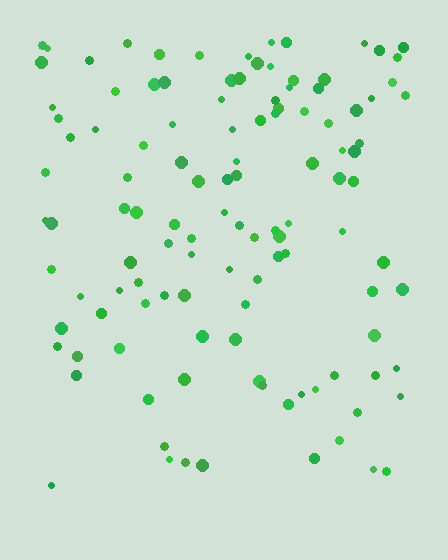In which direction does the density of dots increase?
From bottom to top, with the top side densest.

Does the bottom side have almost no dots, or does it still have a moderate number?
Still a moderate number, just noticeably fewer than the top.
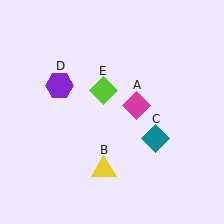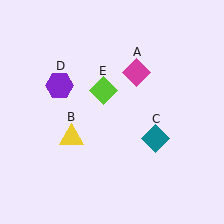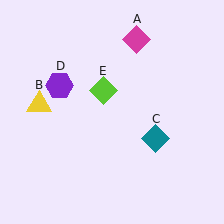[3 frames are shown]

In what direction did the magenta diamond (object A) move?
The magenta diamond (object A) moved up.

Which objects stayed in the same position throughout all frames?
Teal diamond (object C) and purple hexagon (object D) and lime diamond (object E) remained stationary.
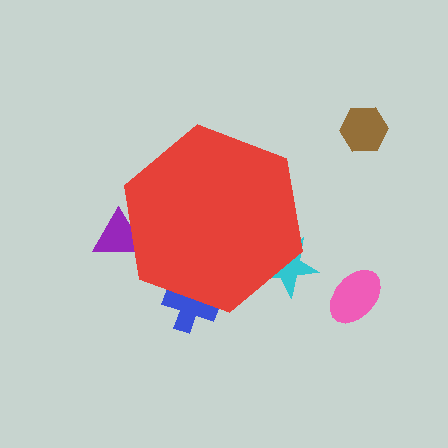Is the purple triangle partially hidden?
Yes, the purple triangle is partially hidden behind the red hexagon.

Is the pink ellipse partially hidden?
No, the pink ellipse is fully visible.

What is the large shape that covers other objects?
A red hexagon.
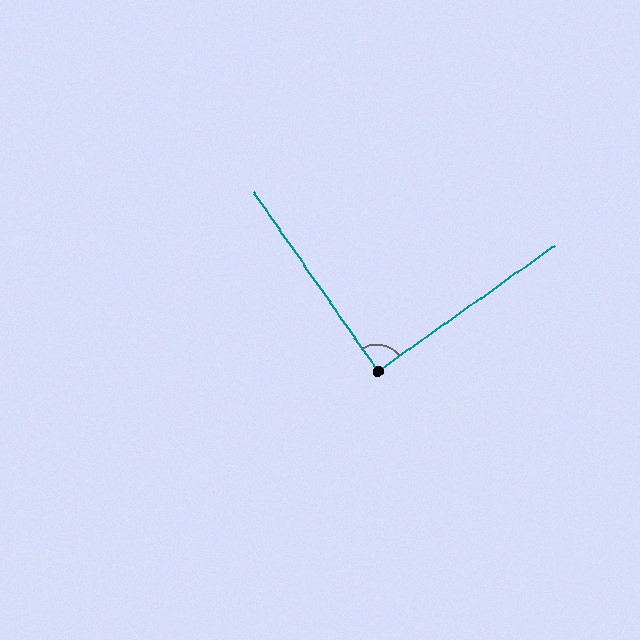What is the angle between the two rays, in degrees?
Approximately 89 degrees.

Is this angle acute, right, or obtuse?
It is acute, close to a right angle.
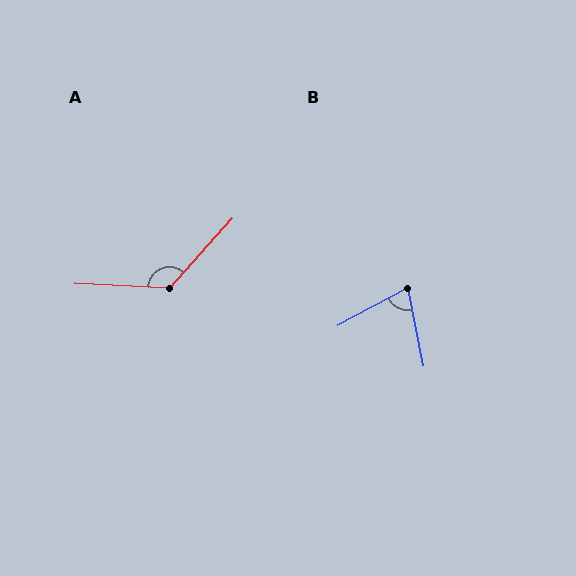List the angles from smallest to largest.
B (73°), A (129°).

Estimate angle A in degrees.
Approximately 129 degrees.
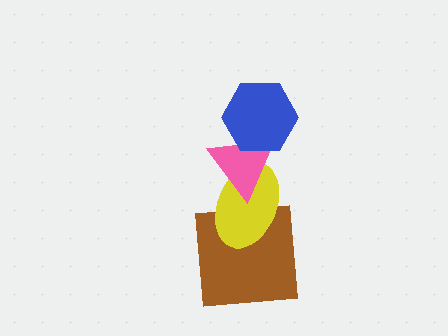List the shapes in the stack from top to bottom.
From top to bottom: the blue hexagon, the pink triangle, the yellow ellipse, the brown square.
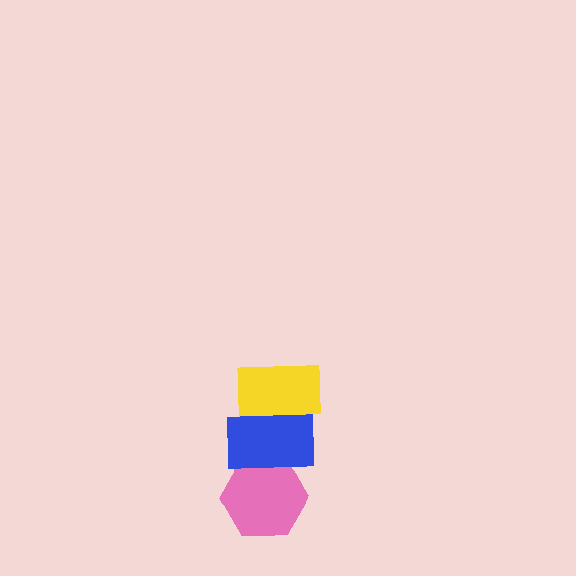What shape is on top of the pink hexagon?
The blue rectangle is on top of the pink hexagon.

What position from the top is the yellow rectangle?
The yellow rectangle is 1st from the top.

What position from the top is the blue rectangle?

**Stated goal**
Give the entries again word for word, but skip the pictures.

**Answer to the task**
In which direction does the density of dots increase?
From bottom to top, with the top side densest.

Does the bottom side have almost no dots, or does it still have a moderate number?
Still a moderate number, just noticeably fewer than the top.
[3 frames are shown]

In what direction did the magenta diamond (object A) move?
The magenta diamond (object A) moved up.

Which objects stayed in the same position throughout all frames?
Teal diamond (object C) and purple hexagon (object D) and lime diamond (object E) remained stationary.
Is the purple triangle partially hidden?
Yes, the purple triangle is partially hidden behind the red hexagon.

Is the pink ellipse partially hidden?
No, the pink ellipse is fully visible.

What is the large shape that covers other objects?
A red hexagon.
What is the angle between the two rays, in degrees?
Approximately 89 degrees.

Is this angle acute, right, or obtuse?
It is acute, close to a right angle.
List the angles from smallest to largest.
B (73°), A (129°).

Estimate angle A in degrees.
Approximately 129 degrees.
List the shapes in the stack from top to bottom.
From top to bottom: the blue hexagon, the pink triangle, the yellow ellipse, the brown square.
What shape is on top of the pink hexagon?
The blue rectangle is on top of the pink hexagon.

What position from the top is the yellow rectangle?
The yellow rectangle is 1st from the top.

What position from the top is the blue rectangle?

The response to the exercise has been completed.